::: Data shown :::

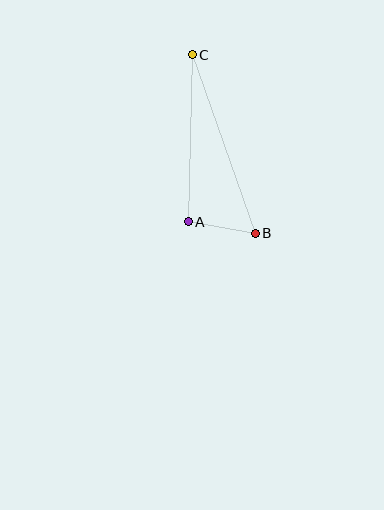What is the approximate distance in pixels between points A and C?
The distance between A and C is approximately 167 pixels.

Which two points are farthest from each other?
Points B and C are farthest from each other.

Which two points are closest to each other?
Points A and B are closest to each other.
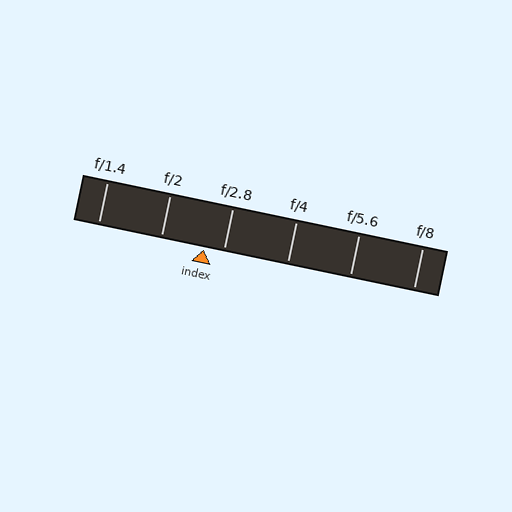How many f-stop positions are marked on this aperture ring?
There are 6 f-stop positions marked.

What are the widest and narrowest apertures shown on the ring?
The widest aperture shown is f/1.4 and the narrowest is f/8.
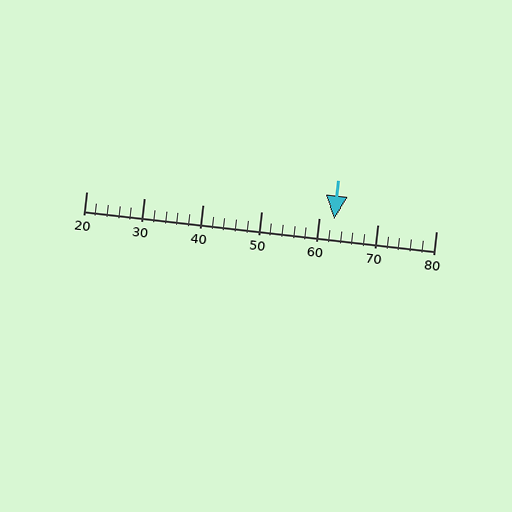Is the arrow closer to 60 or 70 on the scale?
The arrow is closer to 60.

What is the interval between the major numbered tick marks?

:::
::: Data shown :::

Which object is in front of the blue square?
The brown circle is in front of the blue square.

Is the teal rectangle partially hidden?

:::
::: Data shown :::

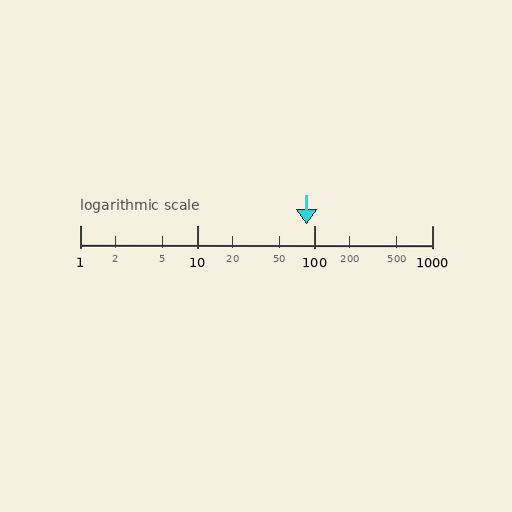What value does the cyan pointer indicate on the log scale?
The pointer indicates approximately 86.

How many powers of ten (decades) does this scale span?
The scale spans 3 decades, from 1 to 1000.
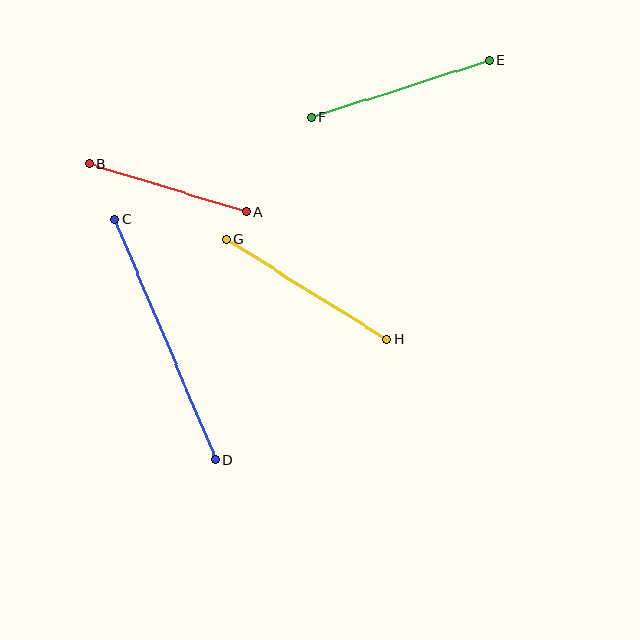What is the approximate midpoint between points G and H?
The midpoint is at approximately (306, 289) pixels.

:::

Write out, exactly as they stand, the lines from the one containing "Which object is in front of the blue square?" through the one containing "Is the teal rectangle partially hidden?", both ends included.

Output of the exercise
Which object is in front of the blue square?
The brown circle is in front of the blue square.

Is the teal rectangle partially hidden?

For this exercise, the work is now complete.